## start

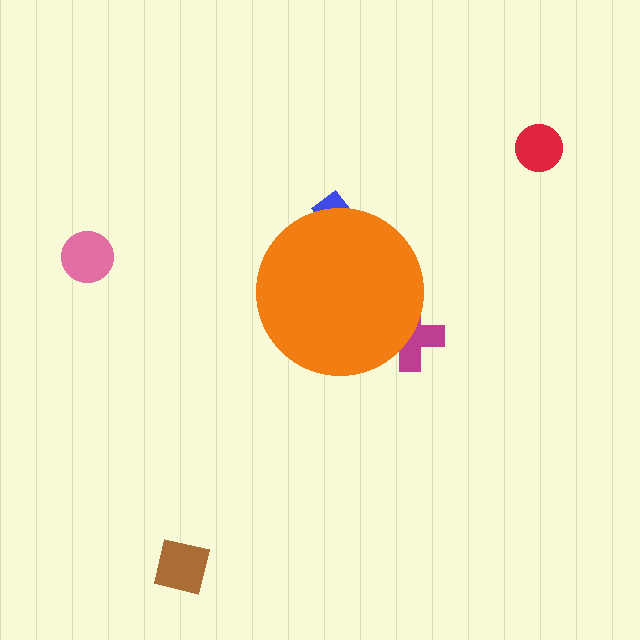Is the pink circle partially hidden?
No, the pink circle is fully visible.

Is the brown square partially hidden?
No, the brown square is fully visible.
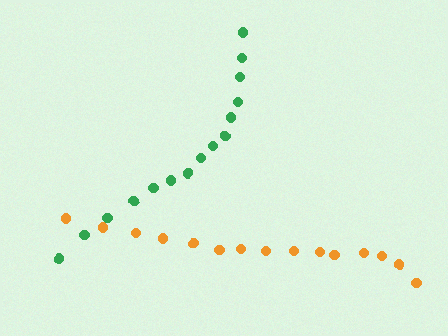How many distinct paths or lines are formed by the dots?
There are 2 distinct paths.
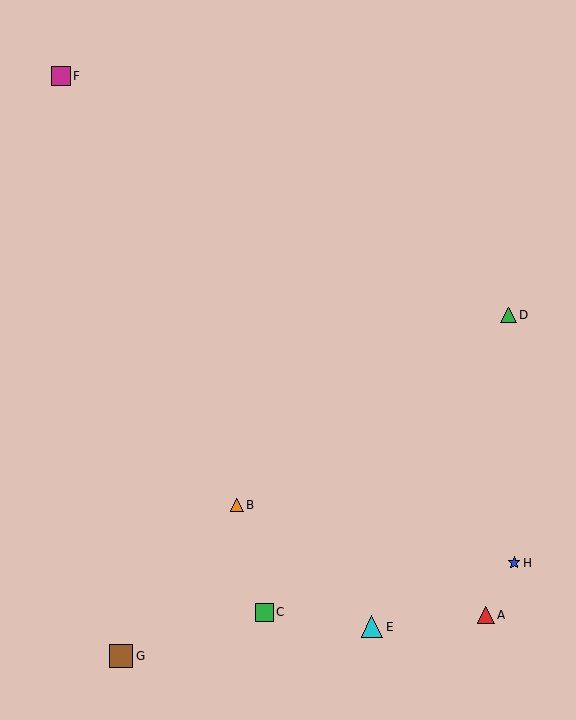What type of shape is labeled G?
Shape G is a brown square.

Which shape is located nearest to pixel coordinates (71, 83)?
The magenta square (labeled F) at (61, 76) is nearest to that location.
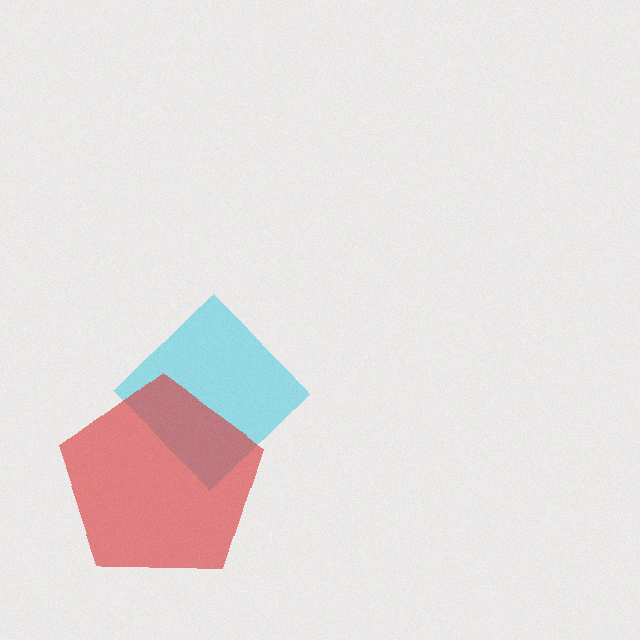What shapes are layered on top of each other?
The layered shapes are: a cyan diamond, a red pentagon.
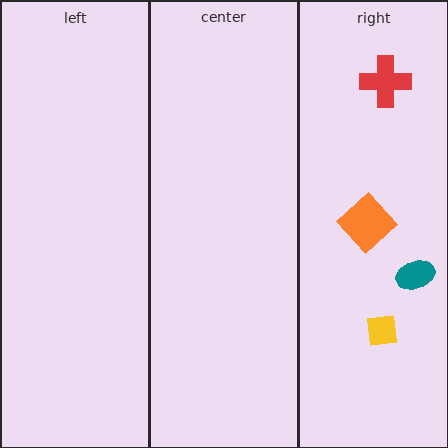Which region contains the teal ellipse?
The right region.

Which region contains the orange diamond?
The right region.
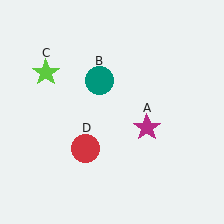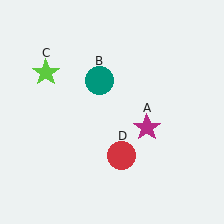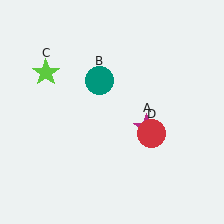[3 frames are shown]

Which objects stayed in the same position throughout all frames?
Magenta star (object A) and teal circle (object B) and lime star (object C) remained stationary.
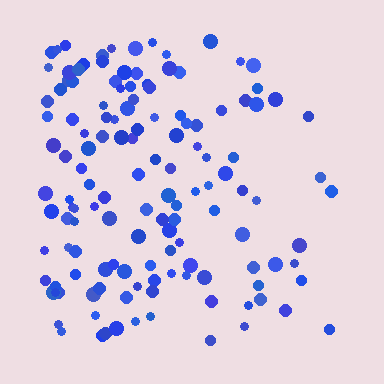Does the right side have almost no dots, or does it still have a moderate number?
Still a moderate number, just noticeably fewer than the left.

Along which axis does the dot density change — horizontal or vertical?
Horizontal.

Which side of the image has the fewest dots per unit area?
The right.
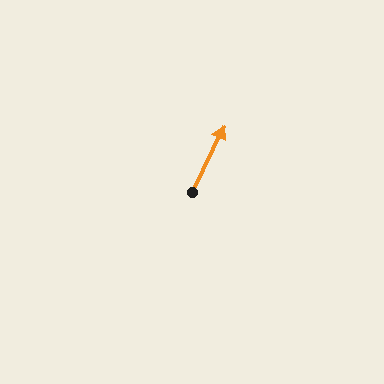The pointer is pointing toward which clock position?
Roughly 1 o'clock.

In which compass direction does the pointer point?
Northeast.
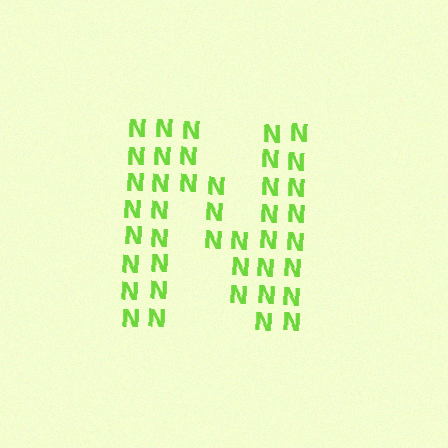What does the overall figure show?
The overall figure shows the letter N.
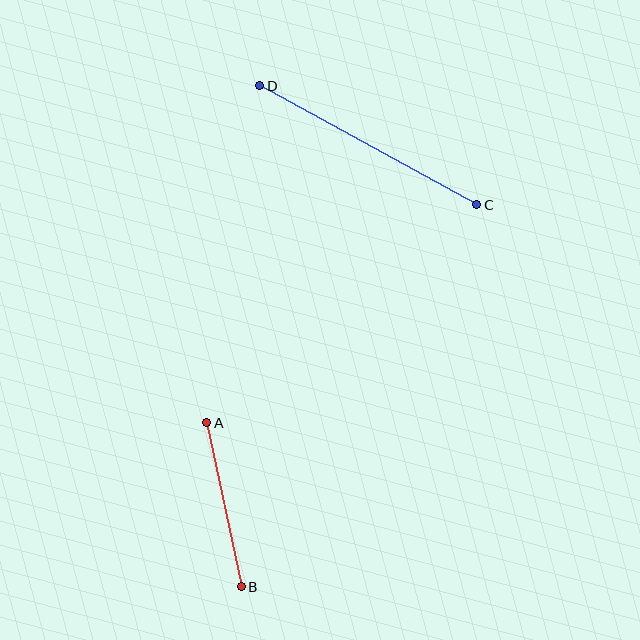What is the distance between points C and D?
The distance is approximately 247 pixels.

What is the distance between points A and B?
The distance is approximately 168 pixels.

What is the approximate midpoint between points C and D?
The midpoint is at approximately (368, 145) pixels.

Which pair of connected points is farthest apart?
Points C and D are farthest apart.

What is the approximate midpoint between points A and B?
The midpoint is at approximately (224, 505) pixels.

## end
## start

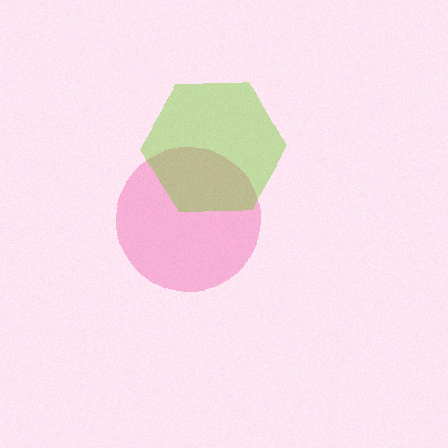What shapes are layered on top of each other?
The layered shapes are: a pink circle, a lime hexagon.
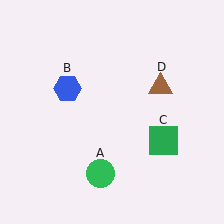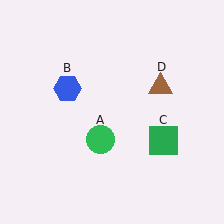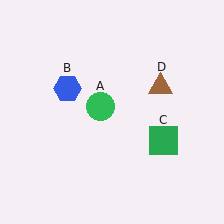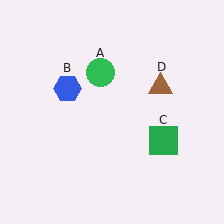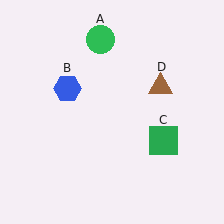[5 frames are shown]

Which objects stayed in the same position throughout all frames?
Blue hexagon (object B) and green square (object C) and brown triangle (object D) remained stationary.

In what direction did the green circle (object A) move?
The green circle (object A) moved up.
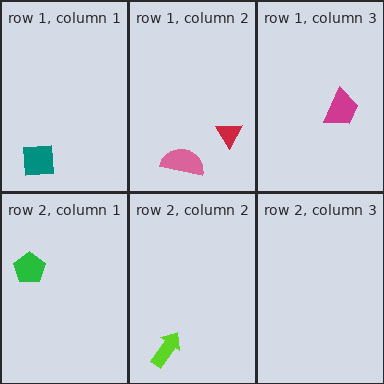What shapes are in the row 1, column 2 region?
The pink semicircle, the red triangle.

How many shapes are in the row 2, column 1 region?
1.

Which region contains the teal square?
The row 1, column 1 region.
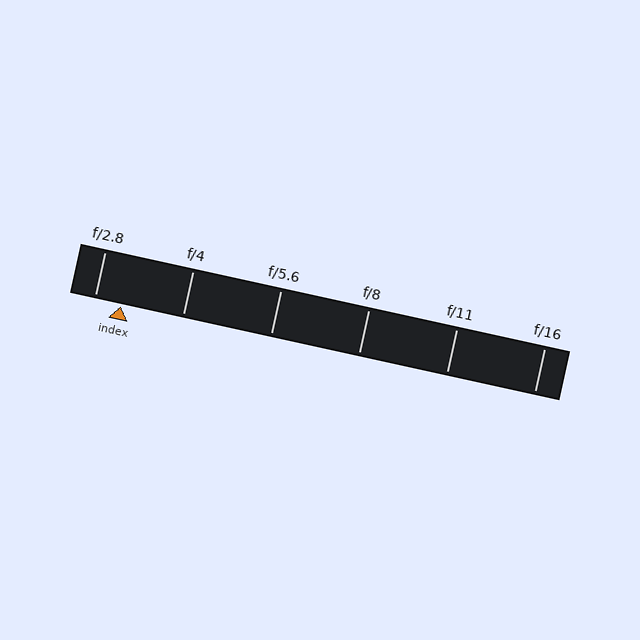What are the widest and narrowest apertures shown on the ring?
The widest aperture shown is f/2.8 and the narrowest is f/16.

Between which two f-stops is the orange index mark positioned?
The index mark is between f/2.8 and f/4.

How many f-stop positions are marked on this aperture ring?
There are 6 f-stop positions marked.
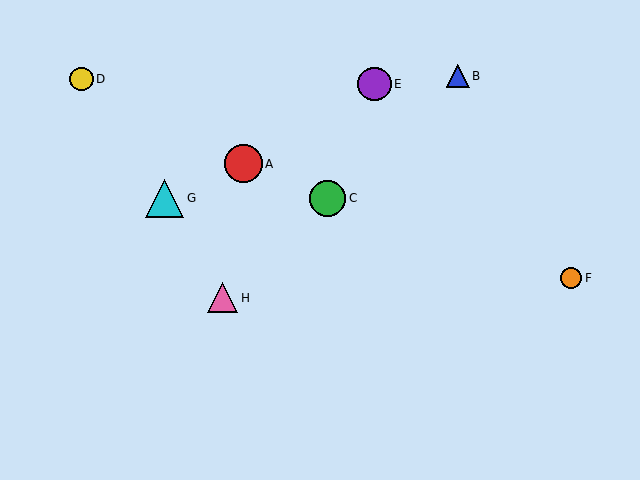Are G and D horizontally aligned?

## end
## start

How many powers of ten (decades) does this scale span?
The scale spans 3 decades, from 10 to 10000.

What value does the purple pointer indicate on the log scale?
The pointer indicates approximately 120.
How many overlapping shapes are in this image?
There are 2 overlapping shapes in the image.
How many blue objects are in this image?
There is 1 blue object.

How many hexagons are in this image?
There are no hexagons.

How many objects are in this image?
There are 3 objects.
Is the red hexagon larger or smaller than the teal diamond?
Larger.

## end

__Task to complete__
Without the pictures, write out exactly the lines from the one that has "Is the pink circle partially hidden?" down to the one that has "[3 frames are shown]", both included.

__Reply to the task__
Is the pink circle partially hidden?
No, the pink circle is fully visible.

Is the brown square partially hidden?
No, the brown square is fully visible.
How many distinct paths or lines are formed by the dots?
There are 2 distinct paths.
What type of shape is labeled G?
Shape G is a brown square.

Which shape is located nearest to pixel coordinates (71, 83)?
The magenta square (labeled F) at (61, 76) is nearest to that location.
What shapes are layered on top of each other?
The layered shapes are: a cyan diamond, a red pentagon.
Which region contains the teal ellipse?
The right region.

Which region contains the orange diamond?
The right region.
[3 frames are shown]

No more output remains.